— Start DATASET ROWS —

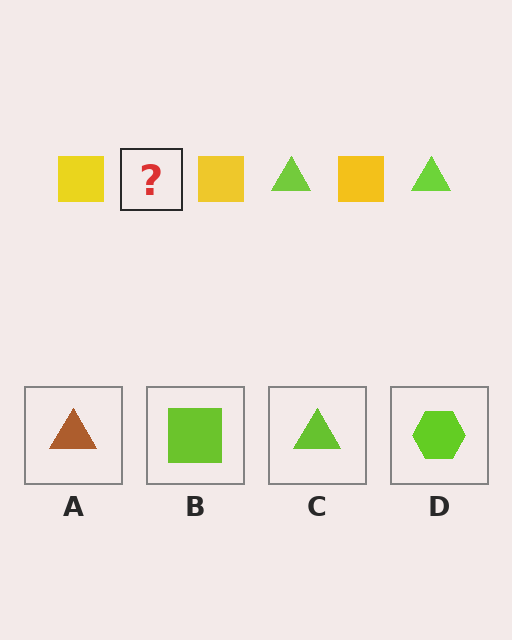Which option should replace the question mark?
Option C.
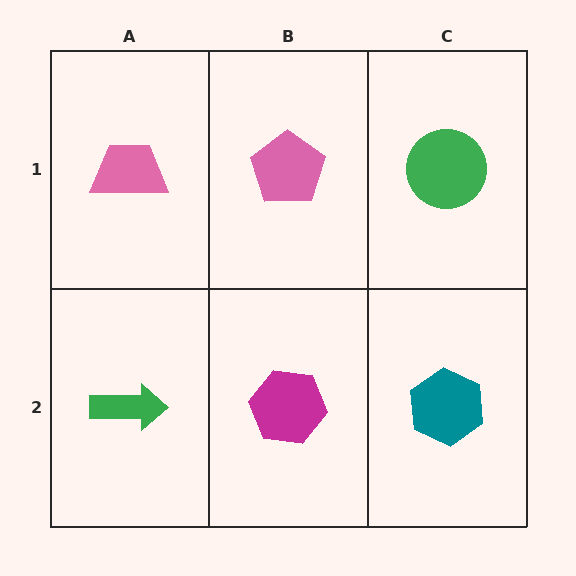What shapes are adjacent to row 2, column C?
A green circle (row 1, column C), a magenta hexagon (row 2, column B).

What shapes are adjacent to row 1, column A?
A green arrow (row 2, column A), a pink pentagon (row 1, column B).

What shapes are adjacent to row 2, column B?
A pink pentagon (row 1, column B), a green arrow (row 2, column A), a teal hexagon (row 2, column C).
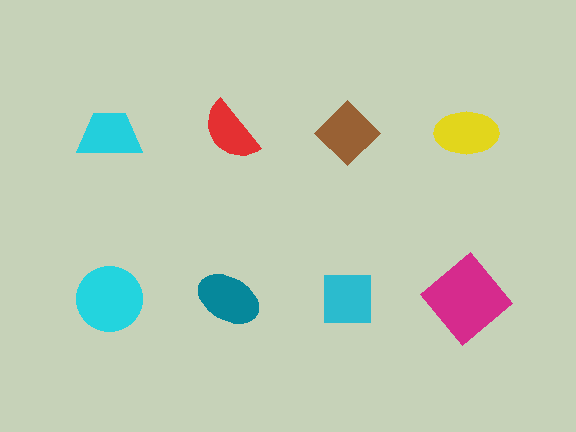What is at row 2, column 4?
A magenta diamond.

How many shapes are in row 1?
4 shapes.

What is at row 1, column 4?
A yellow ellipse.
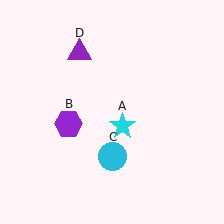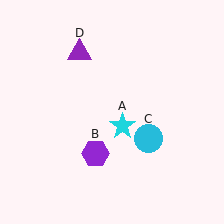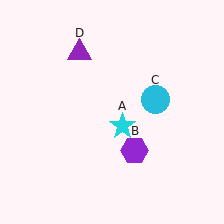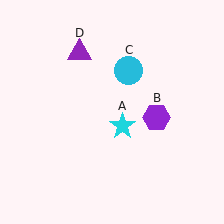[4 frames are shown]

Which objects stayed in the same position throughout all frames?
Cyan star (object A) and purple triangle (object D) remained stationary.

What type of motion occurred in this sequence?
The purple hexagon (object B), cyan circle (object C) rotated counterclockwise around the center of the scene.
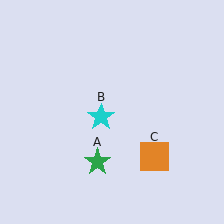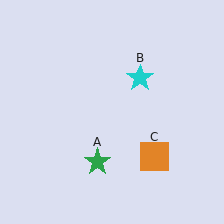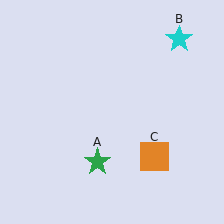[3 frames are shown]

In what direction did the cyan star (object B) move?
The cyan star (object B) moved up and to the right.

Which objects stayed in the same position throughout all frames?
Green star (object A) and orange square (object C) remained stationary.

— End DATASET ROWS —

Leave out the pictures and transcribe the entries above exactly.

■ **EXERCISE OUTPUT**
Which option should replace the question mark?
Option C.
What shapes are adjacent to row 2, column C?
A green circle (row 1, column C), a magenta hexagon (row 2, column B).

What shapes are adjacent to row 1, column A?
A green arrow (row 2, column A), a pink pentagon (row 1, column B).

What shapes are adjacent to row 2, column B?
A pink pentagon (row 1, column B), a green arrow (row 2, column A), a teal hexagon (row 2, column C).
What is at row 2, column 4?
A magenta diamond.

How many shapes are in row 1?
4 shapes.

What is at row 1, column 4?
A yellow ellipse.
[4 frames are shown]

Which objects stayed in the same position throughout all frames?
Cyan star (object A) and purple triangle (object D) remained stationary.

What type of motion occurred in this sequence?
The purple hexagon (object B), cyan circle (object C) rotated counterclockwise around the center of the scene.
[3 frames are shown]

In what direction did the cyan star (object B) move?
The cyan star (object B) moved up and to the right.

Which objects stayed in the same position throughout all frames?
Green star (object A) and orange square (object C) remained stationary.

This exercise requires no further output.